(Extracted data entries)
'''
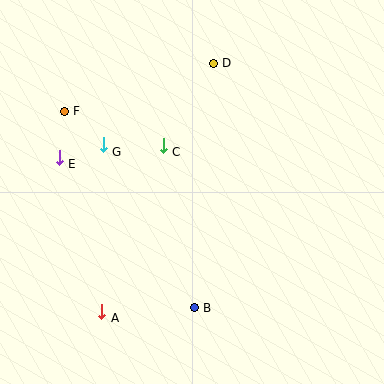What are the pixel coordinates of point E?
Point E is at (59, 164).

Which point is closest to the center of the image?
Point C at (163, 152) is closest to the center.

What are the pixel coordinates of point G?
Point G is at (103, 152).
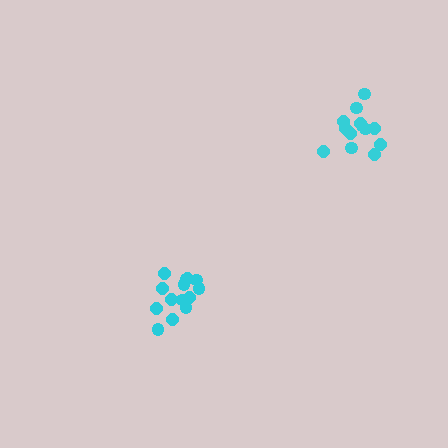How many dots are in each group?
Group 1: 14 dots, Group 2: 13 dots (27 total).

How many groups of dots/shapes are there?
There are 2 groups.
'''
• REQUIREMENT: Repeat all of the data above word for word, minus the pictures.

• RESPONSE FOR THIS EXERCISE:
What are the pixel coordinates of point E?
Point E is at (59, 164).

Which point is closest to the center of the image?
Point C at (163, 152) is closest to the center.

What are the pixel coordinates of point G?
Point G is at (103, 152).
How many dots are in each group?
Group 1: 14 dots, Group 2: 13 dots (27 total).

How many groups of dots/shapes are there?
There are 2 groups.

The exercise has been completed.